**Aim of the exercise:**
Below are some records; return each one exactly.

Stored entries:
## Start

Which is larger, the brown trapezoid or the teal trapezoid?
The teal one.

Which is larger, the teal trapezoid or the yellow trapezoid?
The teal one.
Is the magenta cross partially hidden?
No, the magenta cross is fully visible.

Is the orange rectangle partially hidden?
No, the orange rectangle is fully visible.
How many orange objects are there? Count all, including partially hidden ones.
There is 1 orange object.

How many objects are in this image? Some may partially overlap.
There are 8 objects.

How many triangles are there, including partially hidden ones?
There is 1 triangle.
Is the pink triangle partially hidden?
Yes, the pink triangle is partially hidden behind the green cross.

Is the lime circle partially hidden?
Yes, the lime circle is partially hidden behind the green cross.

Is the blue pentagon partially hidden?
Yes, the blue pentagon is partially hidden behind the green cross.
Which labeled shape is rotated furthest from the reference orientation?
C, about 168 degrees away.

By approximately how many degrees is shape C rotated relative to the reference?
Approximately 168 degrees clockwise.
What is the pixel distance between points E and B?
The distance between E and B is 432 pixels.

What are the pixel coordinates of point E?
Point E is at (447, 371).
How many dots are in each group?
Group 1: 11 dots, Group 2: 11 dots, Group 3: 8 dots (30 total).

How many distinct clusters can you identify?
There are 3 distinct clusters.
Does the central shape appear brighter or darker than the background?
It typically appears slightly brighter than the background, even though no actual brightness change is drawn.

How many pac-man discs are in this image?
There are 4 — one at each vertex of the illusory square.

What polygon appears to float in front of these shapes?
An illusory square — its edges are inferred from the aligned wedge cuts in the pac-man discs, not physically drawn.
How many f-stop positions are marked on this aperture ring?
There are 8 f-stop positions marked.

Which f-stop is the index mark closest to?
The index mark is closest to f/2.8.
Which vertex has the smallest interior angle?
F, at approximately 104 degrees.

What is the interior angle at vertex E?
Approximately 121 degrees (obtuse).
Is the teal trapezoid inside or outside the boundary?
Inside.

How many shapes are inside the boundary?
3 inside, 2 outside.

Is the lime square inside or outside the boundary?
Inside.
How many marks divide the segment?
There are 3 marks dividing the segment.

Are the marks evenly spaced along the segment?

## End

**Written solution:**
Which is larger, the brown trapezoid or the teal trapezoid?
The teal one.

Which is larger, the teal trapezoid or the yellow trapezoid?
The teal one.
Is the magenta cross partially hidden?
No, the magenta cross is fully visible.

Is the orange rectangle partially hidden?
No, the orange rectangle is fully visible.
How many orange objects are there? Count all, including partially hidden ones.
There is 1 orange object.

How many objects are in this image? Some may partially overlap.
There are 8 objects.

How many triangles are there, including partially hidden ones?
There is 1 triangle.
Is the pink triangle partially hidden?
Yes, the pink triangle is partially hidden behind the green cross.

Is the lime circle partially hidden?
Yes, the lime circle is partially hidden behind the green cross.

Is the blue pentagon partially hidden?
Yes, the blue pentagon is partially hidden behind the green cross.
Which labeled shape is rotated furthest from the reference orientation?
C, about 168 degrees away.

By approximately how many degrees is shape C rotated relative to the reference?
Approximately 168 degrees clockwise.
What is the pixel distance between points E and B?
The distance between E and B is 432 pixels.

What are the pixel coordinates of point E?
Point E is at (447, 371).
How many dots are in each group?
Group 1: 11 dots, Group 2: 11 dots, Group 3: 8 dots (30 total).

How many distinct clusters can you identify?
There are 3 distinct clusters.
Does the central shape appear brighter or darker than the background?
It typically appears slightly brighter than the background, even though no actual brightness change is drawn.

How many pac-man discs are in this image?
There are 4 — one at each vertex of the illusory square.

What polygon appears to float in front of these shapes?
An illusory square — its edges are inferred from the aligned wedge cuts in the pac-man discs, not physically drawn.
How many f-stop positions are marked on this aperture ring?
There are 8 f-stop positions marked.

Which f-stop is the index mark closest to?
The index mark is closest to f/2.8.
Which vertex has the smallest interior angle?
F, at approximately 104 degrees.

What is the interior angle at vertex E?
Approximately 121 degrees (obtuse).
Is the teal trapezoid inside or outside the boundary?
Inside.

How many shapes are inside the boundary?
3 inside, 2 outside.

Is the lime square inside or outside the boundary?
Inside.
How many marks divide the segment?
There are 3 marks dividing the segment.

Are the marks evenly spaced along the segment?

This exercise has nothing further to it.